Entries about simple shapes:
--------------------

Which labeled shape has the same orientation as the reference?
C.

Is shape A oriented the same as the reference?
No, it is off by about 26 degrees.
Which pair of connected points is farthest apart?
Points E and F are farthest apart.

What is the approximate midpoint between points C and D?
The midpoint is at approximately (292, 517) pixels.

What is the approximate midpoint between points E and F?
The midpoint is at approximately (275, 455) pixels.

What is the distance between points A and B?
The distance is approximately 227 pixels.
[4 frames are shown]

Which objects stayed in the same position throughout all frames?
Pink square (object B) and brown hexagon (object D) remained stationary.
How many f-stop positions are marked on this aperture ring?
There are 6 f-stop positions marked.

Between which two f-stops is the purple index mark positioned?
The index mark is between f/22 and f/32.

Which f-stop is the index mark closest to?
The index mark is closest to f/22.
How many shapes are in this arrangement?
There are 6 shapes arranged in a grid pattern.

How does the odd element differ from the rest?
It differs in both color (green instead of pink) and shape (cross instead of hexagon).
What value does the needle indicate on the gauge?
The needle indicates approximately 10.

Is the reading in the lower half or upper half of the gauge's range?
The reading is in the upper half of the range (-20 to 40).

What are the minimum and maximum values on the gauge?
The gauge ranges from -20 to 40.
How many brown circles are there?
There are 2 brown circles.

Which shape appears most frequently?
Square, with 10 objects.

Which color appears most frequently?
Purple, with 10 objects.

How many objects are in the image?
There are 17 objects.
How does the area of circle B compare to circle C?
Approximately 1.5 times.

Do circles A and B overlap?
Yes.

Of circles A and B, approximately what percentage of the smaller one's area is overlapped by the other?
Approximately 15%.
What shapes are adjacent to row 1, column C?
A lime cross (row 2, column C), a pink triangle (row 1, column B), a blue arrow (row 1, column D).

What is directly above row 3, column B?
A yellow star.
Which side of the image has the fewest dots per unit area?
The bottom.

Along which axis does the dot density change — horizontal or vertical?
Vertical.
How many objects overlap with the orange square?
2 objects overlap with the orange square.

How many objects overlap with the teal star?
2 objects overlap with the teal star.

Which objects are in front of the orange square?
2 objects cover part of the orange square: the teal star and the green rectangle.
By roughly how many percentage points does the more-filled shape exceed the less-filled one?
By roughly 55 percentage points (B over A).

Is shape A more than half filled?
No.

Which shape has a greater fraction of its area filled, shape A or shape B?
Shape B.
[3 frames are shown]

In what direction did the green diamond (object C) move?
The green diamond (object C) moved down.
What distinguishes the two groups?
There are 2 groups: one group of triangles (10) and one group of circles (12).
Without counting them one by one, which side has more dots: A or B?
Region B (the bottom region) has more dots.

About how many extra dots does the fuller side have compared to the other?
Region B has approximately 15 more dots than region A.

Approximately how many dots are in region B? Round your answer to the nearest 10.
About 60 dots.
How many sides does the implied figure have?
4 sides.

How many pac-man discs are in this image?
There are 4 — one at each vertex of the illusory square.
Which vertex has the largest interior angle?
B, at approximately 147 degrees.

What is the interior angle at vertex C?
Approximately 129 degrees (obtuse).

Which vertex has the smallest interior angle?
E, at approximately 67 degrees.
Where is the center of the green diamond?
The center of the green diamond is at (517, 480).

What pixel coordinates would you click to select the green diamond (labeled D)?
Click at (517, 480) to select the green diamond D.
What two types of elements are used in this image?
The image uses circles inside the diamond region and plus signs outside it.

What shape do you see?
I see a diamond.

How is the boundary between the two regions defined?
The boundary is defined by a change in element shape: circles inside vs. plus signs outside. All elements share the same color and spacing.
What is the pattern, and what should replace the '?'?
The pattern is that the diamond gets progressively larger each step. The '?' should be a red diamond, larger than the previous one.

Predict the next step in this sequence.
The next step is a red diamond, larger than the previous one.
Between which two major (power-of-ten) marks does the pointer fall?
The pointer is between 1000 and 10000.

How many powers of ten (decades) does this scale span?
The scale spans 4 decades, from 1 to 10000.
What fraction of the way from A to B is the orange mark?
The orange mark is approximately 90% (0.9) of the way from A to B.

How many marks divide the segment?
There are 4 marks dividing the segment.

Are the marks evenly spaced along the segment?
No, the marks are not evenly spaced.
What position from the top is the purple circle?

--------------------

Problem: Work through the data and report how many of its lines hold the word "shown", giving only the figure.

Result of this task: 2